+++ Provided data +++

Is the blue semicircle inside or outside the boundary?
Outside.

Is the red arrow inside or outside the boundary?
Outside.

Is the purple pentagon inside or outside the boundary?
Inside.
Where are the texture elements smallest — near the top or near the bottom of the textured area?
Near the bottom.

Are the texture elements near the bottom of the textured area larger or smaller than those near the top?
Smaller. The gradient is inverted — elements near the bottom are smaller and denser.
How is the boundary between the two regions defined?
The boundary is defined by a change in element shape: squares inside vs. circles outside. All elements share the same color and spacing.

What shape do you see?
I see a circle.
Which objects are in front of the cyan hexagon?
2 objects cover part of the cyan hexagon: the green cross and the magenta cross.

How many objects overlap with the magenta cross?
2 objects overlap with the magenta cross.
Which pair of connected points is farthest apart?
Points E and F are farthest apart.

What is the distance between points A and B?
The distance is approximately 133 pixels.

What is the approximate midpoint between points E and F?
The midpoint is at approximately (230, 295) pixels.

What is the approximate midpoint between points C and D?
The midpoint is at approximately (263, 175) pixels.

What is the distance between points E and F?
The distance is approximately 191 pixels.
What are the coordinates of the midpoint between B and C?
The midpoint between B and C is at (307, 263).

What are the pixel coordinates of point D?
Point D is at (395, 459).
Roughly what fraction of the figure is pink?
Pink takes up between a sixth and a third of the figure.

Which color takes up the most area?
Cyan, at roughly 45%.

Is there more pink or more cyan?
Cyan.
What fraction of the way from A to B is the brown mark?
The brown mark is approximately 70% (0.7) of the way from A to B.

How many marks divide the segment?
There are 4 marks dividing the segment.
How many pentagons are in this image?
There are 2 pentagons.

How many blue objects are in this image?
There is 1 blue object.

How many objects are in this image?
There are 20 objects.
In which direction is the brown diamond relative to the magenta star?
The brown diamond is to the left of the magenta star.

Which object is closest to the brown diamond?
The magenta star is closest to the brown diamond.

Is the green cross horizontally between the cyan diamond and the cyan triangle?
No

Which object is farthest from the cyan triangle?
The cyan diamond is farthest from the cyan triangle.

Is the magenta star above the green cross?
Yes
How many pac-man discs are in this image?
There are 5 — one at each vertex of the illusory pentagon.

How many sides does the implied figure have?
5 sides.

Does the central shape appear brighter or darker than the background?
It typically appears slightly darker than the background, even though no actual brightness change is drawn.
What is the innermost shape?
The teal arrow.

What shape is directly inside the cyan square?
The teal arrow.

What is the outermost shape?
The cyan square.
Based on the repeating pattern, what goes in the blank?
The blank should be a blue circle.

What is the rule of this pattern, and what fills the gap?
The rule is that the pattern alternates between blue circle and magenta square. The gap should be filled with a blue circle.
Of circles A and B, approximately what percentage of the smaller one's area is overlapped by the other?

+++

- [Instruction]
Your task is to quote the listing above word for word.

- [Exercise result]
Is the blue semicircle inside or outside the boundary?
Outside.

Is the red arrow inside or outside the boundary?
Outside.

Is the purple pentagon inside or outside the boundary?
Inside.
Where are the texture elements smallest — near the top or near the bottom of the textured area?
Near the bottom.

Are the texture elements near the bottom of the textured area larger or smaller than those near the top?
Smaller. The gradient is inverted — elements near the bottom are smaller and denser.
How is the boundary between the two regions defined?
The boundary is defined by a change in element shape: squares inside vs. circles outside. All elements share the same color and spacing.

What shape do you see?
I see a circle.
Which objects are in front of the cyan hexagon?
2 objects cover part of the cyan hexagon: the green cross and the magenta cross.

How many objects overlap with the magenta cross?
2 objects overlap with the magenta cross.
Which pair of connected points is farthest apart?
Points E and F are farthest apart.

What is the distance between points A and B?
The distance is approximately 133 pixels.

What is the approximate midpoint between points E and F?
The midpoint is at approximately (230, 295) pixels.

What is the approximate midpoint between points C and D?
The midpoint is at approximately (263, 175) pixels.

What is the distance between points E and F?
The distance is approximately 191 pixels.
What are the coordinates of the midpoint between B and C?
The midpoint between B and C is at (307, 263).

What are the pixel coordinates of point D?
Point D is at (395, 459).
Roughly what fraction of the figure is pink?
Pink takes up between a sixth and a third of the figure.

Which color takes up the most area?
Cyan, at roughly 45%.

Is there more pink or more cyan?
Cyan.
What fraction of the way from A to B is the brown mark?
The brown mark is approximately 70% (0.7) of the way from A to B.

How many marks divide the segment?
There are 4 marks dividing the segment.
How many pentagons are in this image?
There are 2 pentagons.

How many blue objects are in this image?
There is 1 blue object.

How many objects are in this image?
There are 20 objects.
In which direction is the brown diamond relative to the magenta star?
The brown diamond is to the left of the magenta star.

Which object is closest to the brown diamond?
The magenta star is closest to the brown diamond.

Is the green cross horizontally between the cyan diamond and the cyan triangle?
No

Which object is farthest from the cyan triangle?
The cyan diamond is farthest from the cyan triangle.

Is the magenta star above the green cross?
Yes
How many pac-man discs are in this image?
There are 5 — one at each vertex of the illusory pentagon.

How many sides does the implied figure have?
5 sides.

Does the central shape appear brighter or darker than the background?
It typically appears slightly darker than the background, even though no actual brightness change is drawn.
What is the innermost shape?
The teal arrow.

What shape is directly inside the cyan square?
The teal arrow.

What is the outermost shape?
The cyan square.
Based on the repeating pattern, what goes in the blank?
The blank should be a blue circle.

What is the rule of this pattern, and what fills the gap?
The rule is that the pattern alternates between blue circle and magenta square. The gap should be filled with a blue circle.
Of circles A and B, approximately what percentage of the smaller one's area is overlapped by the other?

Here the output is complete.